** begin Supplied entries **
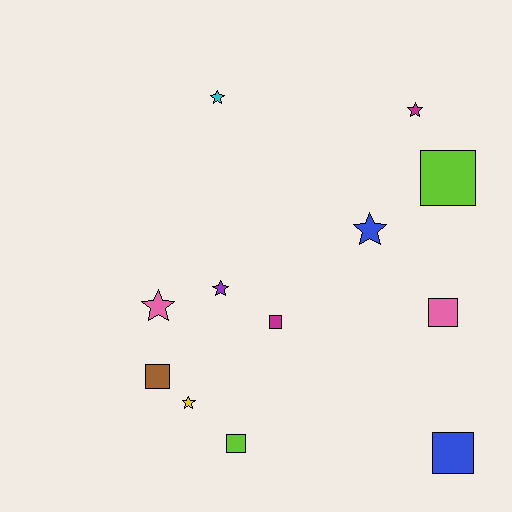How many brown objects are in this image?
There is 1 brown object.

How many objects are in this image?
There are 12 objects.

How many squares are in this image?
There are 6 squares.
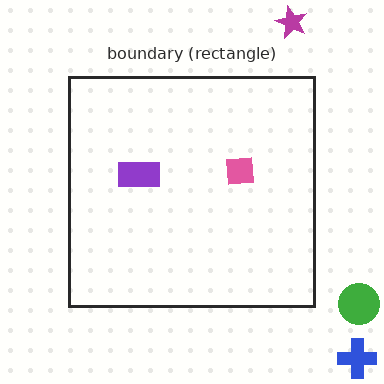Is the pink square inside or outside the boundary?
Inside.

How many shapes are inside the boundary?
2 inside, 3 outside.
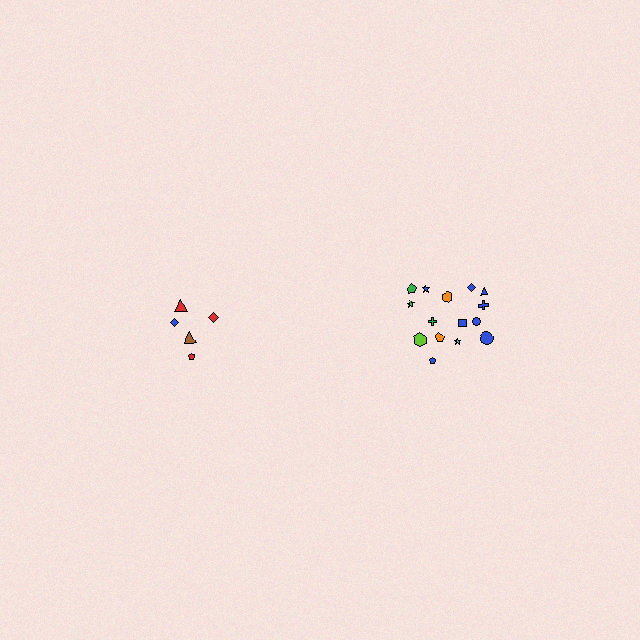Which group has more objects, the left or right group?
The right group.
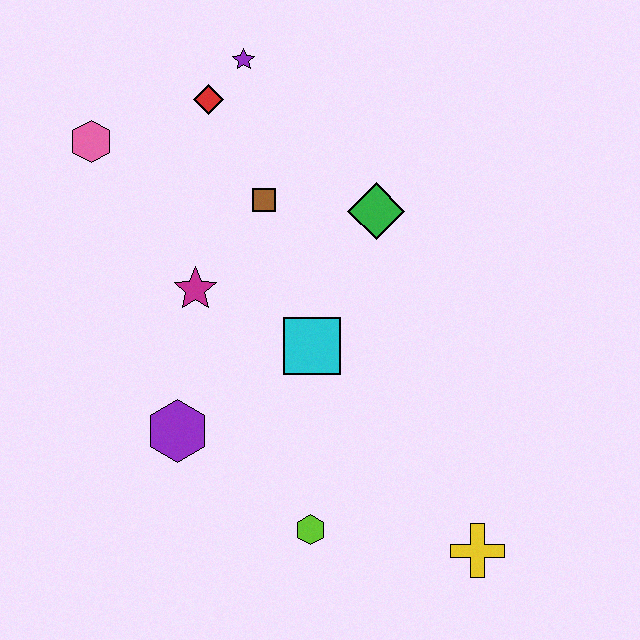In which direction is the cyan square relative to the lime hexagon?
The cyan square is above the lime hexagon.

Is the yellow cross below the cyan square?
Yes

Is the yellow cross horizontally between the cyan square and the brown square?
No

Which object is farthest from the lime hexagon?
The purple star is farthest from the lime hexagon.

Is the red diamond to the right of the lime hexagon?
No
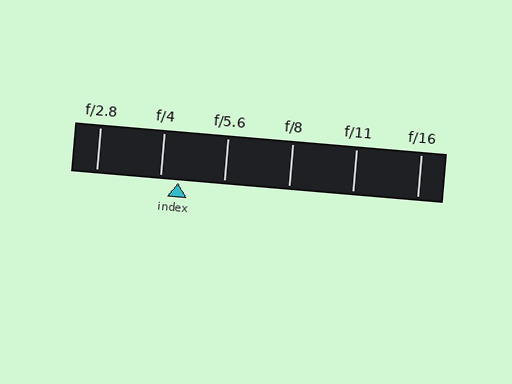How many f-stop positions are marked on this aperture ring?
There are 6 f-stop positions marked.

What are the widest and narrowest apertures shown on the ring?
The widest aperture shown is f/2.8 and the narrowest is f/16.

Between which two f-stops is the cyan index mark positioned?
The index mark is between f/4 and f/5.6.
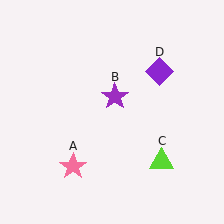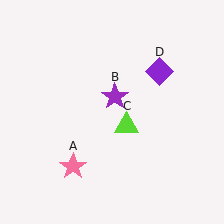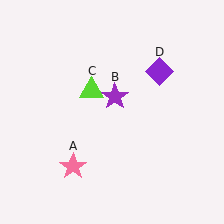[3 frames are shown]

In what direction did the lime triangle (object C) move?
The lime triangle (object C) moved up and to the left.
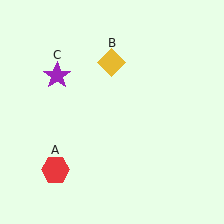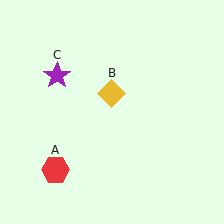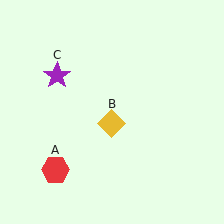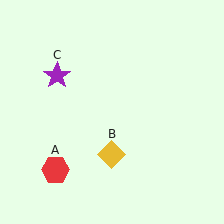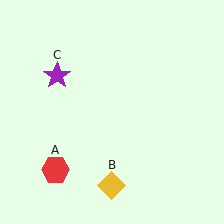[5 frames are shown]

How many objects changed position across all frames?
1 object changed position: yellow diamond (object B).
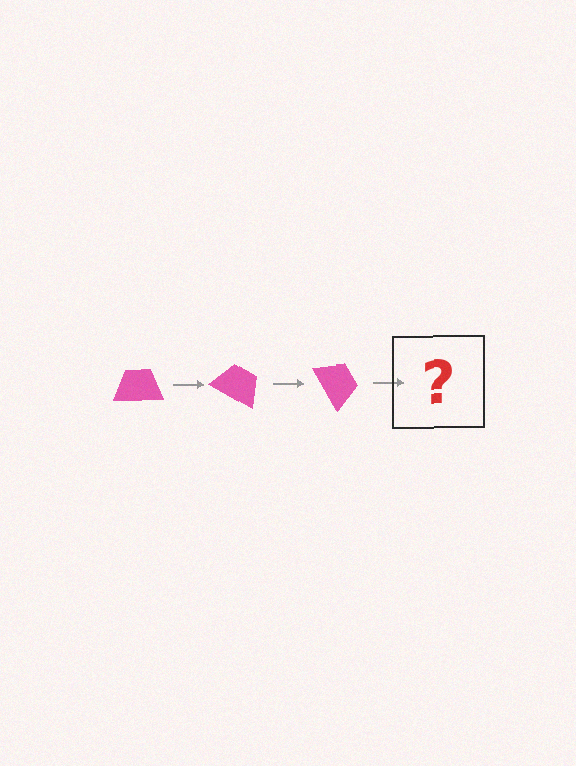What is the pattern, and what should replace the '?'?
The pattern is that the trapezoid rotates 30 degrees clockwise each step. The '?' should be a pink trapezoid rotated 90 degrees clockwise.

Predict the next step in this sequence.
The next step is a pink trapezoid rotated 90 degrees clockwise.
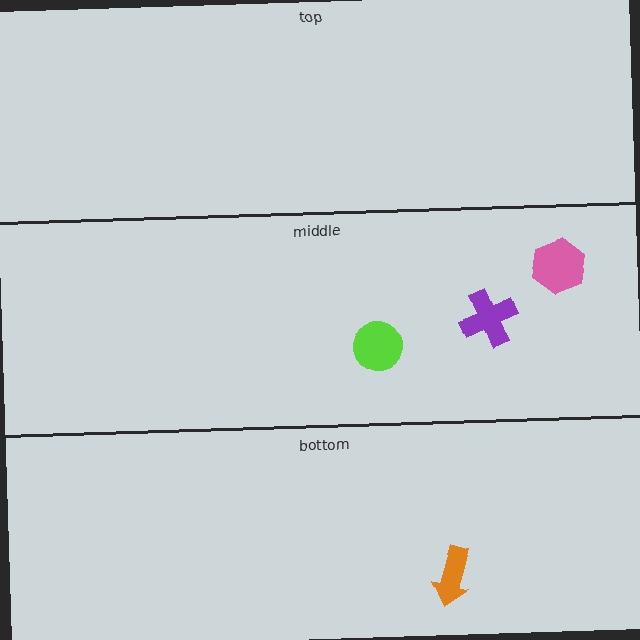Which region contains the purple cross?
The middle region.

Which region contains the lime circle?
The middle region.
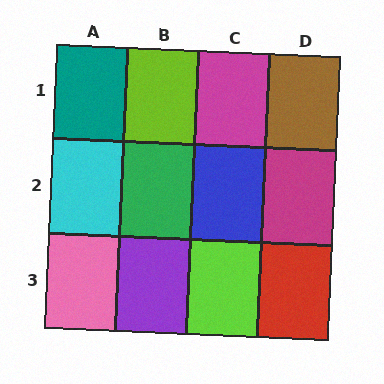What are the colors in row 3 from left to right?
Pink, purple, lime, red.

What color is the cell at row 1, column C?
Magenta.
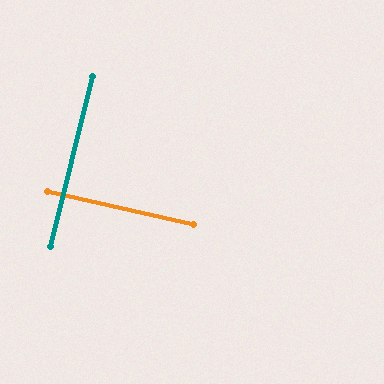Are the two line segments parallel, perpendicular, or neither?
Perpendicular — they meet at approximately 89°.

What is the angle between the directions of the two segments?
Approximately 89 degrees.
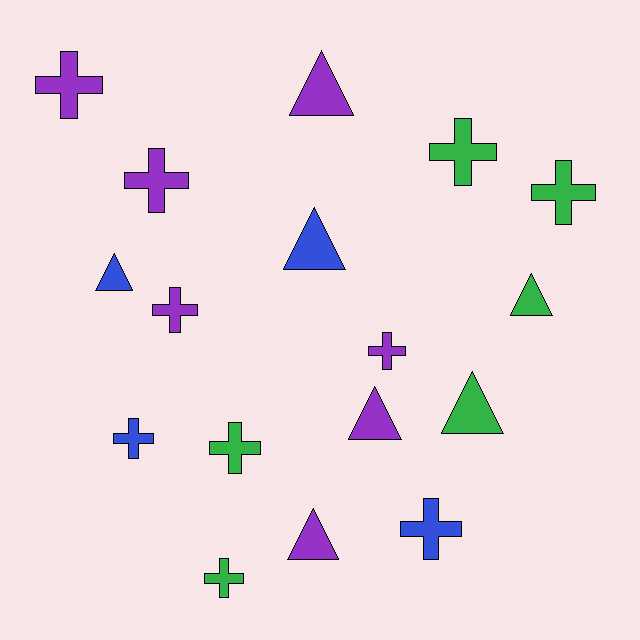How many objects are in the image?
There are 17 objects.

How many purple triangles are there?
There are 3 purple triangles.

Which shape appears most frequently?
Cross, with 10 objects.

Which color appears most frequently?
Purple, with 7 objects.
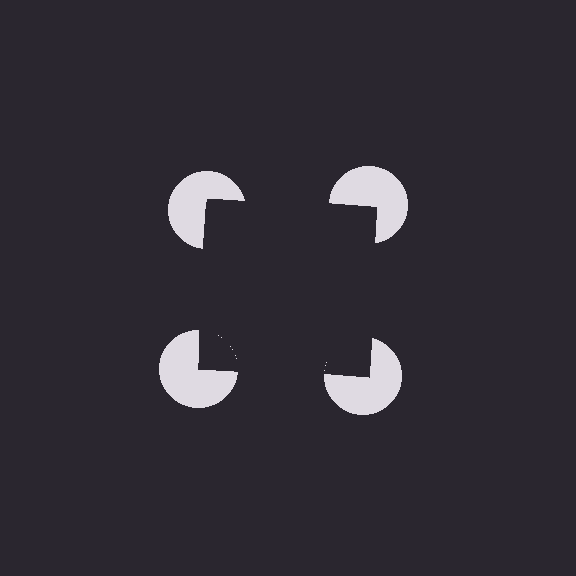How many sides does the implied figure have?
4 sides.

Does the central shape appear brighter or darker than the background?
It typically appears slightly darker than the background, even though no actual brightness change is drawn.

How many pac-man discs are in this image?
There are 4 — one at each vertex of the illusory square.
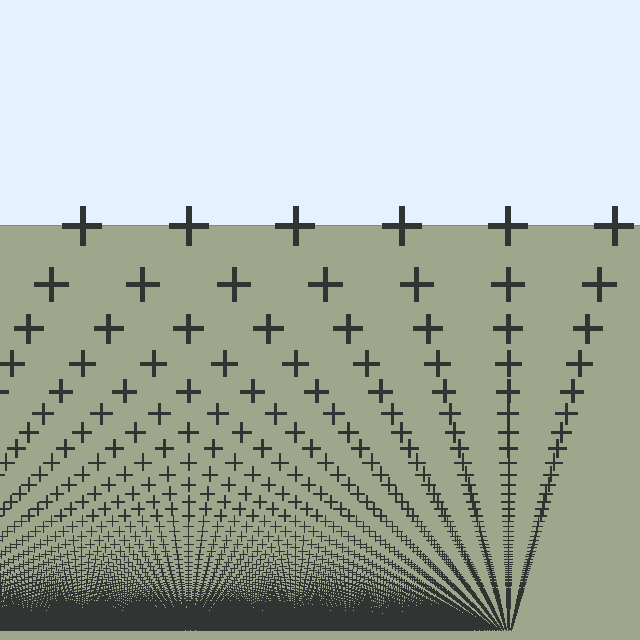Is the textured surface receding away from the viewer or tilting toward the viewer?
The surface appears to tilt toward the viewer. Texture elements get larger and sparser toward the top.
** end Supplied entries **
*Stated task*. Return only the lines running from the start of the entries above to the line that contains "[3 frames are shown]", inclusive, and omit every picture.

*Exercise result*.
How many brown objects are in this image?
There is 1 brown object.

How many objects are in this image?
There are 12 objects.

How many squares are in this image?
There are 6 squares.
Is the pink square inside or outside the boundary?
Inside.

How many shapes are inside the boundary?
2 inside, 3 outside.
Which group has more objects, the left or right group?
The right group.
In which direction is the cyan square relative to the lime hexagon?
The cyan square is above the lime hexagon.

Is the yellow cross below the cyan square?
Yes

Is the yellow cross horizontally between the cyan square and the brown square?
No

Which object is farthest from the lime hexagon?
The purple star is farthest from the lime hexagon.

Is the red diamond to the right of the lime hexagon?
No
How many f-stop positions are marked on this aperture ring?
There are 6 f-stop positions marked.

What are the widest and narrowest apertures shown on the ring?
The widest aperture shown is f/2.8 and the narrowest is f/16.

Between which two f-stops is the cyan index mark positioned?
The index mark is between f/4 and f/5.6.
[3 frames are shown]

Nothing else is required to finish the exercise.